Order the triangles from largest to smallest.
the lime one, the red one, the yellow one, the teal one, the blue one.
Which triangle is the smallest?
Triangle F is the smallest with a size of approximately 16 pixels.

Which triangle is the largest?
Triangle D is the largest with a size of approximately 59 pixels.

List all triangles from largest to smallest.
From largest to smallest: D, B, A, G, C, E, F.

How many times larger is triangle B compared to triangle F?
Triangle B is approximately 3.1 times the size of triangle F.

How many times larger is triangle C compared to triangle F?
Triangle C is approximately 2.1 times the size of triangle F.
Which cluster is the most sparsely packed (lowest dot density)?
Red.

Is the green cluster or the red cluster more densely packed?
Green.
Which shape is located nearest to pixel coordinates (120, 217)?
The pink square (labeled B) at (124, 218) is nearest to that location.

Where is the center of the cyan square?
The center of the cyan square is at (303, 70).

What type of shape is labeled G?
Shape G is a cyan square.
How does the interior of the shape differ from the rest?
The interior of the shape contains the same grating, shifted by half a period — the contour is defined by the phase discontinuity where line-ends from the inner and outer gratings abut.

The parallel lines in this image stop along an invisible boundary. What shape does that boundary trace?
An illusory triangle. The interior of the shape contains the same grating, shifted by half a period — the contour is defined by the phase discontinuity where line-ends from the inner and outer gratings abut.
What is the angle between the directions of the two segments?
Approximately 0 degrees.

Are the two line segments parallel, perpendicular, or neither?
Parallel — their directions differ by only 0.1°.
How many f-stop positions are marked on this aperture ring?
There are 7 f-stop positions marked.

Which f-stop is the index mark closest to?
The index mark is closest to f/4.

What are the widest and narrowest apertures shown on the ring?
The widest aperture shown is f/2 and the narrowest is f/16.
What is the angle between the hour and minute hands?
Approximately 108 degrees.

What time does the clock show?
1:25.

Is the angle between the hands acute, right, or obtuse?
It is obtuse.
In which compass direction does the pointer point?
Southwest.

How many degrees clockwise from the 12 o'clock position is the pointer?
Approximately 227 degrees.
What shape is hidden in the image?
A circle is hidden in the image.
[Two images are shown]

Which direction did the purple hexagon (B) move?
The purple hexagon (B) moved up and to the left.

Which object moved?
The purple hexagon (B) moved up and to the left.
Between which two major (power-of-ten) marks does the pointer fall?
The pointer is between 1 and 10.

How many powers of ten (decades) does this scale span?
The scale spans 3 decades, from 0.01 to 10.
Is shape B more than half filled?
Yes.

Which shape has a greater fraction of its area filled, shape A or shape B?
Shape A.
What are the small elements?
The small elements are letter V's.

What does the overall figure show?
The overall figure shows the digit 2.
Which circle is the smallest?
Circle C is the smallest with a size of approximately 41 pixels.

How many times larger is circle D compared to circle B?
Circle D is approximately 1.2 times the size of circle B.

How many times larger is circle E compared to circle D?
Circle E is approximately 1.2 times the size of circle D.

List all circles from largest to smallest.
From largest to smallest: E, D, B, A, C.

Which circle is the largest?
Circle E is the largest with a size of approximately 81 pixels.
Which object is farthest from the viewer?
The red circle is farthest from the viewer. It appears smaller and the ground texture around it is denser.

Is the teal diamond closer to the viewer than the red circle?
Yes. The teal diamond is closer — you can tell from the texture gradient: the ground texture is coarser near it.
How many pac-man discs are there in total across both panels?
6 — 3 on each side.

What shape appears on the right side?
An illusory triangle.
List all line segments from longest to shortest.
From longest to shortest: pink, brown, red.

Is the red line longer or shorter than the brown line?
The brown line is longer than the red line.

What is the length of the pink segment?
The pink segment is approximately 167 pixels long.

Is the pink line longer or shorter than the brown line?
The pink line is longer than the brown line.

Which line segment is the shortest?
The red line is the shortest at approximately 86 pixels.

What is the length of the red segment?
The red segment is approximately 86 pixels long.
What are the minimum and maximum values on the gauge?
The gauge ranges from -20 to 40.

## Given task
Would you give again, word for word, every line from the one with "Which object is farthest from the viewer?" through the final line of the listing above?

## Problem solution
Which object is farthest from the viewer?
The red circle is farthest from the viewer. It appears smaller and the ground texture around it is denser.

Is the teal diamond closer to the viewer than the red circle?
Yes. The teal diamond is closer — you can tell from the texture gradient: the ground texture is coarser near it.
How many pac-man discs are there in total across both panels?
6 — 3 on each side.

What shape appears on the right side?
An illusory triangle.
List all line segments from longest to shortest.
From longest to shortest: pink, brown, red.

Is the red line longer or shorter than the brown line?
The brown line is longer than the red line.

What is the length of the pink segment?
The pink segment is approximately 167 pixels long.

Is the pink line longer or shorter than the brown line?
The pink line is longer than the brown line.

Which line segment is the shortest?
The red line is the shortest at approximately 86 pixels.

What is the length of the red segment?
The red segment is approximately 86 pixels long.
What are the minimum and maximum values on the gauge?
The gauge ranges from -20 to 40.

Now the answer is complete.